#### EXERCISE:
Repeat the records below exactly, leaving out every picture.

_ _ _

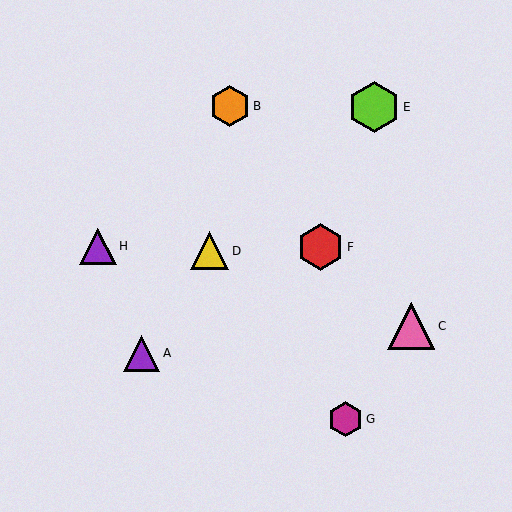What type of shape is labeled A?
Shape A is a purple triangle.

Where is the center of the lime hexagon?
The center of the lime hexagon is at (374, 107).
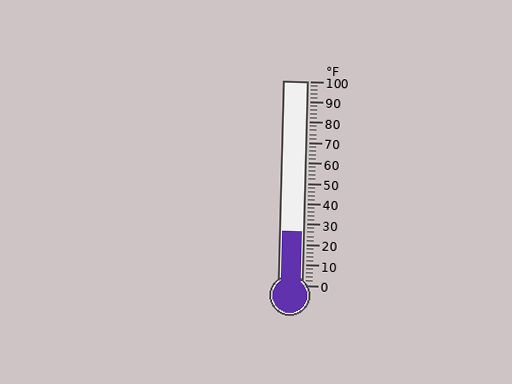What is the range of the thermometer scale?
The thermometer scale ranges from 0°F to 100°F.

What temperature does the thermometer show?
The thermometer shows approximately 26°F.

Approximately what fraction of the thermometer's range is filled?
The thermometer is filled to approximately 25% of its range.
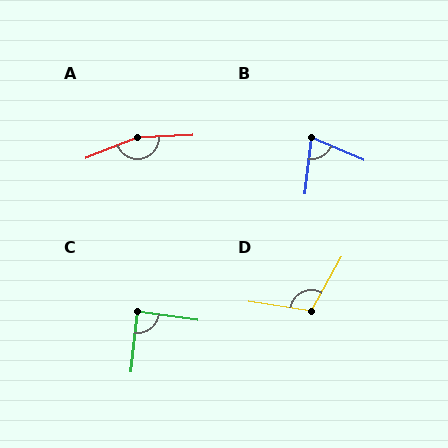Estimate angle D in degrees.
Approximately 111 degrees.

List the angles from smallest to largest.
B (74°), C (89°), D (111°), A (161°).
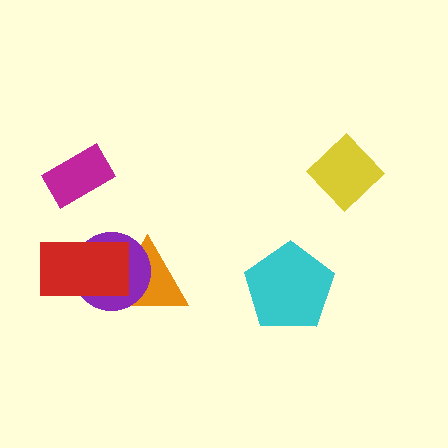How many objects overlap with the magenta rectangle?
0 objects overlap with the magenta rectangle.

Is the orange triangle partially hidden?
Yes, it is partially covered by another shape.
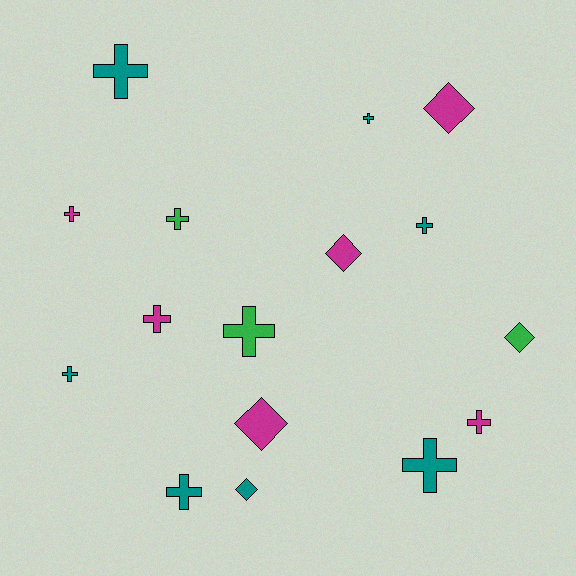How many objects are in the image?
There are 16 objects.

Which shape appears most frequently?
Cross, with 11 objects.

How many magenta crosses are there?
There are 3 magenta crosses.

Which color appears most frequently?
Teal, with 7 objects.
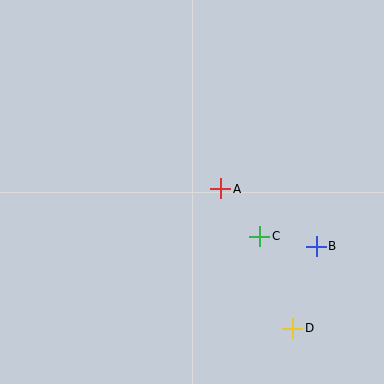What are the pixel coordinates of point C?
Point C is at (260, 236).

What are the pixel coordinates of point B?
Point B is at (316, 246).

_ _ _

#### EXPECTED OUTPUT:
What type of shape is labeled A?
Shape A is a purple triangle.

Where is the center of the lime hexagon?
The center of the lime hexagon is at (374, 107).
What is the range of the thermometer scale?
The thermometer scale ranges from 0°F to 100°F.

What temperature does the thermometer show?
The thermometer shows approximately 26°F.

Approximately what fraction of the thermometer's range is filled?
The thermometer is filled to approximately 25% of its range.
Estimate angle D in degrees.
Approximately 111 degrees.

List the angles from smallest to largest.
B (74°), C (89°), D (111°), A (161°).
How many objects overlap with the magenta rectangle?
0 objects overlap with the magenta rectangle.

Is the orange triangle partially hidden?
Yes, it is partially covered by another shape.
How many objects are in the image?
There are 16 objects.

Which shape appears most frequently?
Cross, with 11 objects.

How many magenta crosses are there?
There are 3 magenta crosses.

Which color appears most frequently?
Teal, with 7 objects.
What are the pixel coordinates of point C?
Point C is at (260, 236).

What are the pixel coordinates of point B?
Point B is at (316, 246).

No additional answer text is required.